■ **Instruction**
Copy exactly, and only, the lines from the line containing "What are the grid coordinates of point A?" through the last line of the records below, both included, and leave out any pictures.

■ **Extracted information**

━━━━━━━━

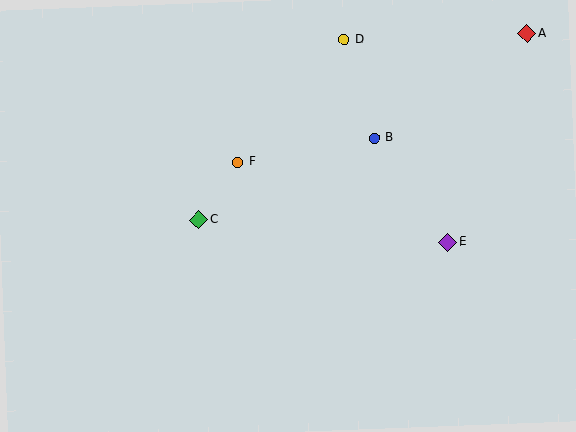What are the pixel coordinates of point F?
Point F is at (238, 162).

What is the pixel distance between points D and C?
The distance between D and C is 231 pixels.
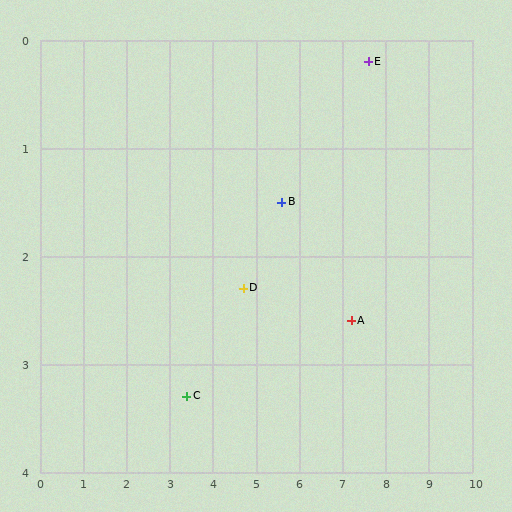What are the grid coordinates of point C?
Point C is at approximately (3.4, 3.3).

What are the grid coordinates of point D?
Point D is at approximately (4.7, 2.3).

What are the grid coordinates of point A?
Point A is at approximately (7.2, 2.6).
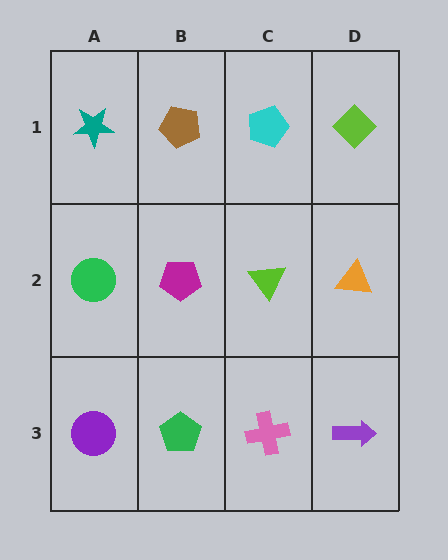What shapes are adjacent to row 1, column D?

━━━━━━━━

■ **The solution**
What are the grid coordinates of point A?
Point A is at approximately (7.2, 2.6).
What shapes are adjacent to row 1, column D?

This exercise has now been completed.